§ **WRITTEN TASK**
Without the pictures, please reproduce only the lines from the one with "Are the marks" through the one with "Is the yellow square partially hidden?", both included.

§ **DATA ROWS**

------------------------------

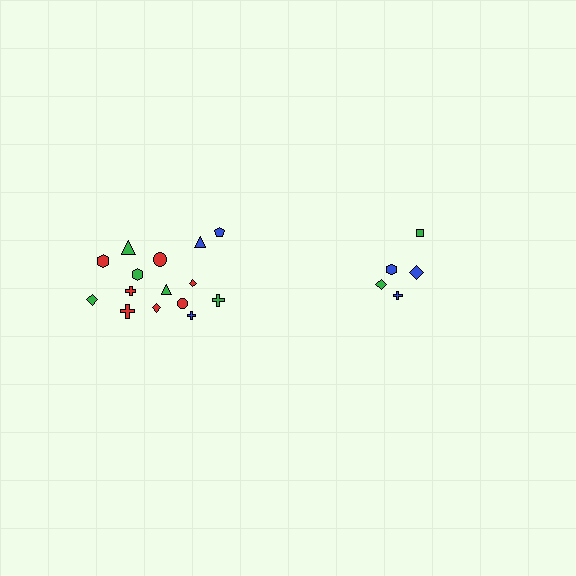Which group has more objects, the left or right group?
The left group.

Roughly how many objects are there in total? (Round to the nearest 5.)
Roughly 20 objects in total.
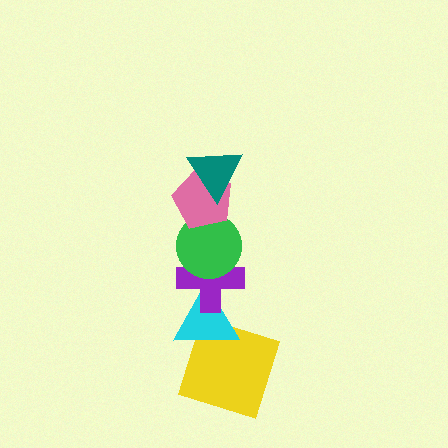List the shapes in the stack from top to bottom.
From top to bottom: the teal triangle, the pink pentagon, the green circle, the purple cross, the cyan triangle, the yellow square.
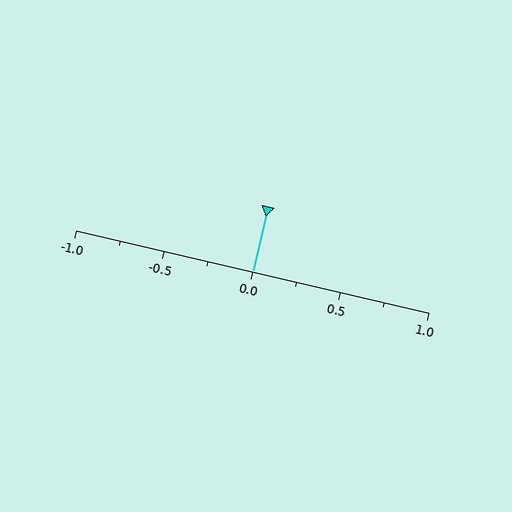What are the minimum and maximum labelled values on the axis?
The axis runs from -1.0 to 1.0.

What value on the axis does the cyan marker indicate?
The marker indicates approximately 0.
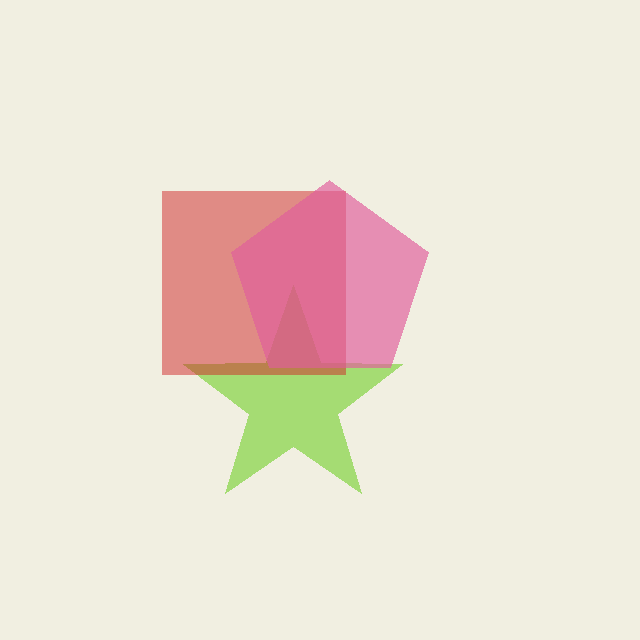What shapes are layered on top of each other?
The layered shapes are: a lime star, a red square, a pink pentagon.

------------------------------

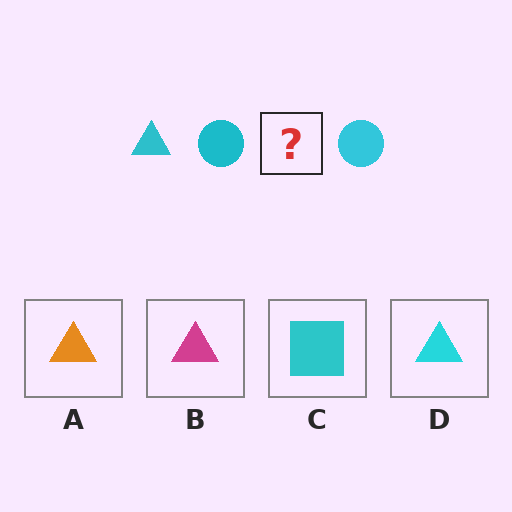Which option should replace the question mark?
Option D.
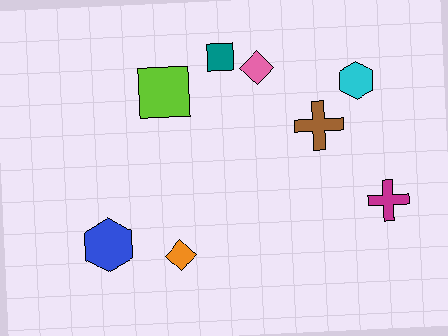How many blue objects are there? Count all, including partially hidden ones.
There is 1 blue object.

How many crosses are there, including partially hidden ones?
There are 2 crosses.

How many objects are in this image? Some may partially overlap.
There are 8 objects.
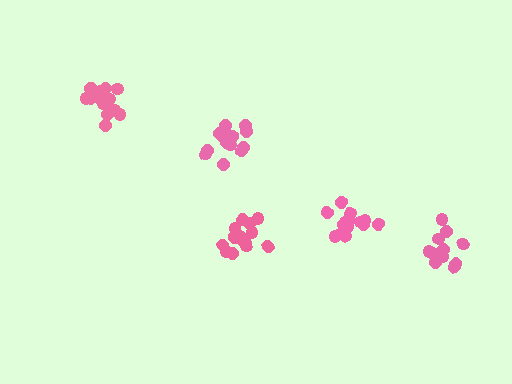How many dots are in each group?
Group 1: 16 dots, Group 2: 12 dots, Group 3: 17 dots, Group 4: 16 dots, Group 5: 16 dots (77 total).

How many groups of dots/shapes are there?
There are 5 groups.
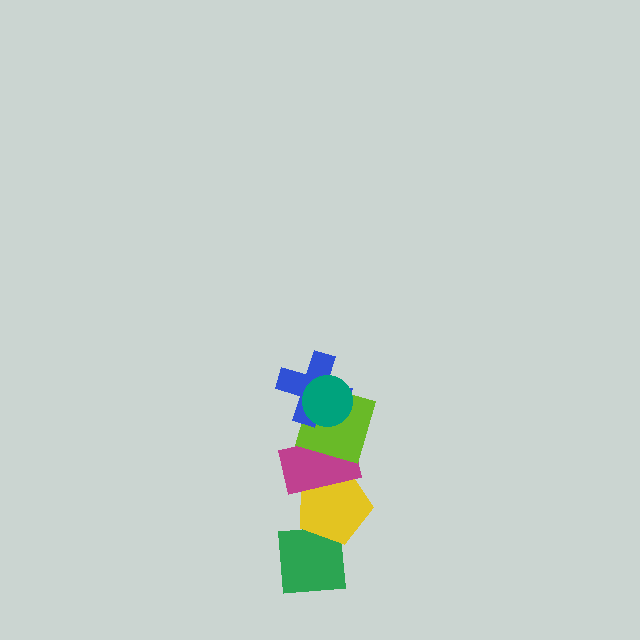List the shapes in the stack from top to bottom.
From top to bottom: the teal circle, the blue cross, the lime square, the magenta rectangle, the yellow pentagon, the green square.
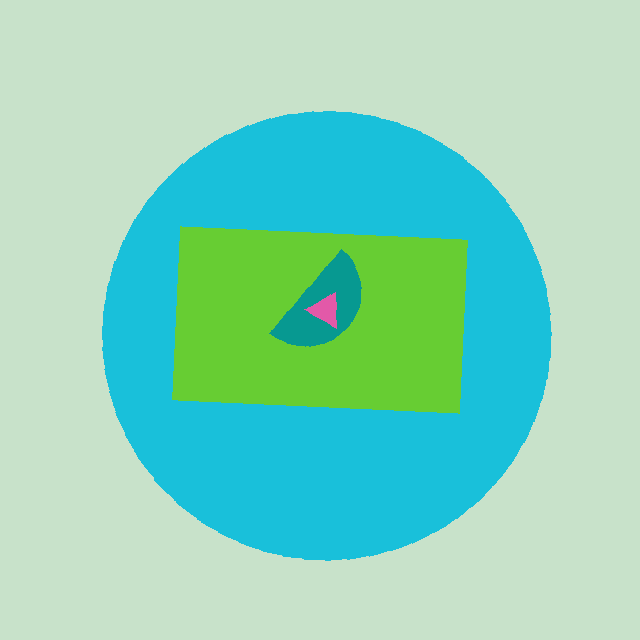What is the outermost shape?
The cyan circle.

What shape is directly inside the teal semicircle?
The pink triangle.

------------------------------

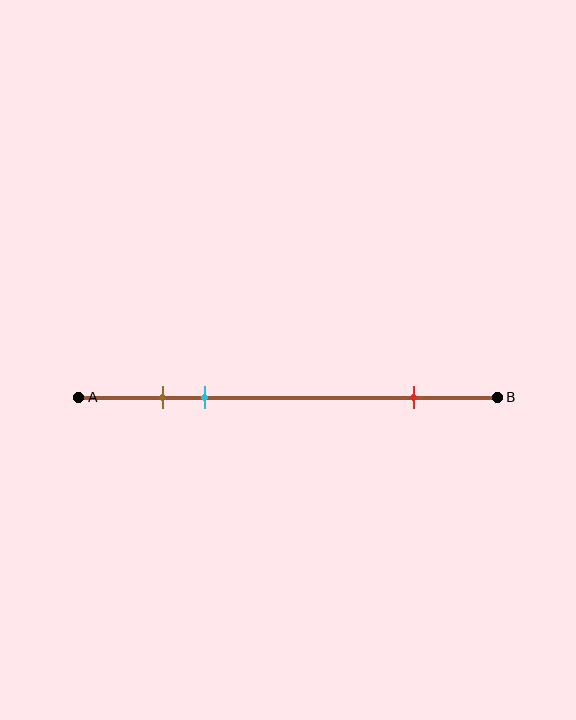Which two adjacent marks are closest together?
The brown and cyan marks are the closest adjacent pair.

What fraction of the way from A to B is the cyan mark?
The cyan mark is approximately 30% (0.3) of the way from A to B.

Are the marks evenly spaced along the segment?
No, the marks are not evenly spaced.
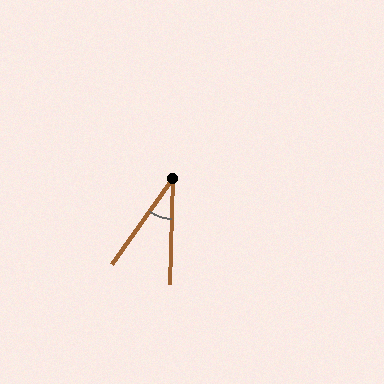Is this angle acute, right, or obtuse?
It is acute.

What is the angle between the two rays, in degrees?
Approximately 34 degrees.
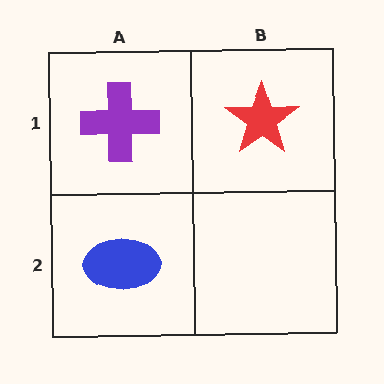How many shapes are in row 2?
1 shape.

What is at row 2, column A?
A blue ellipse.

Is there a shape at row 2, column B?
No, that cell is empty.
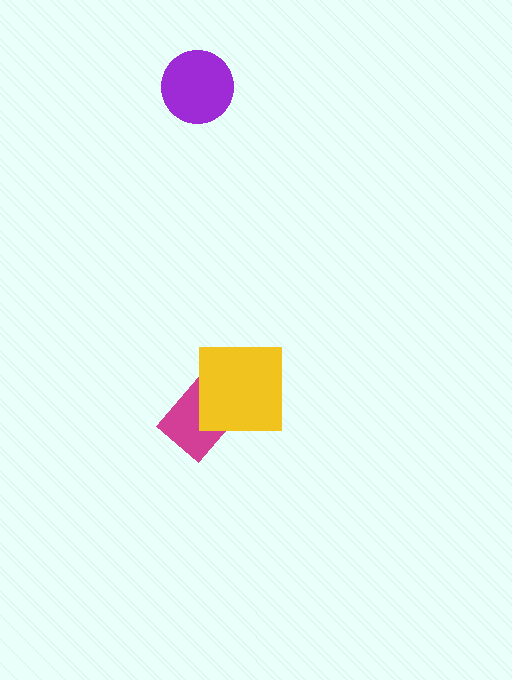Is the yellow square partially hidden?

------------------------------

§ **FULL RESPONSE**
Are the marks evenly spaced along the segment?
No, the marks are not evenly spaced.
Is this angle acute, right, or obtuse?
It is acute.

What is the angle between the two rays, in degrees?
Approximately 34 degrees.
How many shapes are in row 2?
1 shape.

What is at row 2, column A?
A blue ellipse.

Is there a shape at row 2, column B?
No, that cell is empty.
Is the yellow square partially hidden?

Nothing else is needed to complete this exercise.